# Given exercise
Transcribe word for word the lines spanning the line with "Are the marks" through the end of the records.

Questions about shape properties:
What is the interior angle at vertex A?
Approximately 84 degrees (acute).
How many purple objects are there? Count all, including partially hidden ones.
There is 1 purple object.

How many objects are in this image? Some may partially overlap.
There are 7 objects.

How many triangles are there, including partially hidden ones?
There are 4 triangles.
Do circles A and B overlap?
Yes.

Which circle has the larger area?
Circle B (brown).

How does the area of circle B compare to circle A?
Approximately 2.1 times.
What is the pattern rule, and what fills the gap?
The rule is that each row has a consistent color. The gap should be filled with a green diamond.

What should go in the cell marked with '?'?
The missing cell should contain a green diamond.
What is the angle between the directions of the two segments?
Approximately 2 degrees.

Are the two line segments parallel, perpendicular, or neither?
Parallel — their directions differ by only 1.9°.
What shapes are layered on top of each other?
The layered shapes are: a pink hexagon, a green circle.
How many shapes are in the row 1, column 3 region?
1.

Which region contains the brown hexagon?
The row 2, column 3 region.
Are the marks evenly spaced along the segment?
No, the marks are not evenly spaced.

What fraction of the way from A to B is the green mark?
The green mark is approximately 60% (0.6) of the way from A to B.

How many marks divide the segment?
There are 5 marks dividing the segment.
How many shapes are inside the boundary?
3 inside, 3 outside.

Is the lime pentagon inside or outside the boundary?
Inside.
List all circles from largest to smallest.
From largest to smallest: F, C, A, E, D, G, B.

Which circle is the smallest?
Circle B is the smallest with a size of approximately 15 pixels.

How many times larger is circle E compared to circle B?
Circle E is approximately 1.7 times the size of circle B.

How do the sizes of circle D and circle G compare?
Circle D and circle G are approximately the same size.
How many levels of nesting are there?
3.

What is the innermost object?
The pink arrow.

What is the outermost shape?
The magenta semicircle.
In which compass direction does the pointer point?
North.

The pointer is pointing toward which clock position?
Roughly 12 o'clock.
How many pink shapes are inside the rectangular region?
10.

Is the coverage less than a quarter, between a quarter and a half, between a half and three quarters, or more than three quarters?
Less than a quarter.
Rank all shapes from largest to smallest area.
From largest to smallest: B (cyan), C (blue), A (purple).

# Written response
Are the marks evenly spaced along the segment?
No, the marks are not evenly spaced.

What fraction of the way from A to B is the green mark?
The green mark is approximately 60% (0.6) of the way from A to B.

How many marks divide the segment?
There are 5 marks dividing the segment.
How many shapes are inside the boundary?
3 inside, 3 outside.

Is the lime pentagon inside or outside the boundary?
Inside.
List all circles from largest to smallest.
From largest to smallest: F, C, A, E, D, G, B.

Which circle is the smallest?
Circle B is the smallest with a size of approximately 15 pixels.

How many times larger is circle E compared to circle B?
Circle E is approximately 1.7 times the size of circle B.

How do the sizes of circle D and circle G compare?
Circle D and circle G are approximately the same size.
How many levels of nesting are there?
3.

What is the innermost object?
The pink arrow.

What is the outermost shape?
The magenta semicircle.
In which compass direction does the pointer point?
North.

The pointer is pointing toward which clock position?
Roughly 12 o'clock.
How many pink shapes are inside the rectangular region?
10.

Is the coverage less than a quarter, between a quarter and a half, between a half and three quarters, or more than three quarters?
Less than a quarter.
Rank all shapes from largest to smallest area.
From largest to smallest: B (cyan), C (blue), A (purple).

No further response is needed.